— Begin —

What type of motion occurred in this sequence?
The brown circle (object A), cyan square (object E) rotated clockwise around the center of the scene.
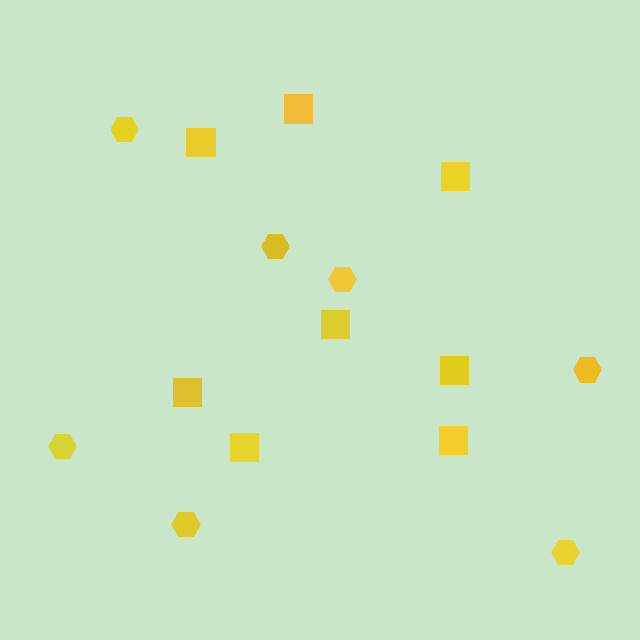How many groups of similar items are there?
There are 2 groups: one group of squares (8) and one group of hexagons (7).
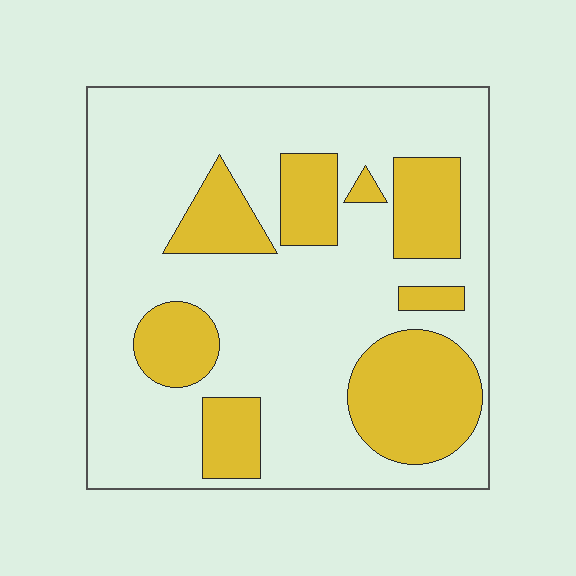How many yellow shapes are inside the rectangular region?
8.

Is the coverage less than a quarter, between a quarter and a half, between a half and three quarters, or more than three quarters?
Between a quarter and a half.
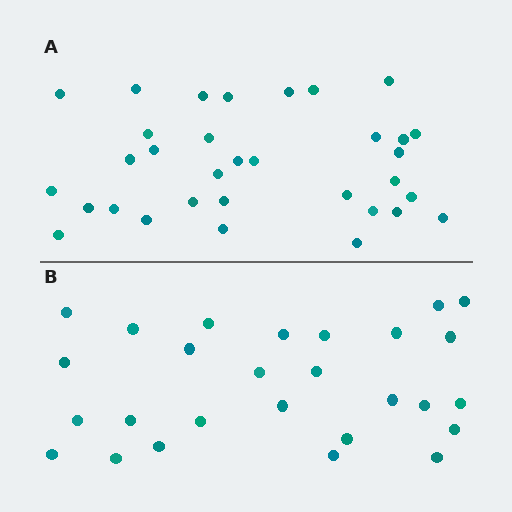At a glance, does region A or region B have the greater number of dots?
Region A (the top region) has more dots.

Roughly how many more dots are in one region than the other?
Region A has about 6 more dots than region B.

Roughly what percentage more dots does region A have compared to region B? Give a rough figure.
About 20% more.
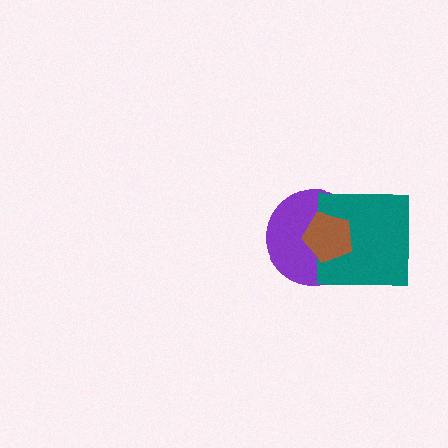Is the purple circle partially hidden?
Yes, it is partially covered by another shape.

— End —

→ **Short exercise**
Each entry gets copied exactly; the pictures stay out.

→ **Complete answer**
What type of motion occurred in this sequence?
The brown circle (object A), cyan square (object E) rotated clockwise around the center of the scene.
How many groups of similar items are there?
There are 2 groups: one group of squares (8) and one group of hexagons (7).
How many yellow shapes are inside the rectangular region?
8.

Is the coverage less than a quarter, between a quarter and a half, between a half and three quarters, or more than three quarters?
Between a quarter and a half.
At a glance, does region A or region B have the greater number of dots?
Region A (the top region) has more dots.

Roughly how many more dots are in one region than the other?
Region A has about 6 more dots than region B.

Roughly what percentage more dots does region A have compared to region B? Give a rough figure.
About 20% more.
Is the purple circle partially hidden?
Yes, it is partially covered by another shape.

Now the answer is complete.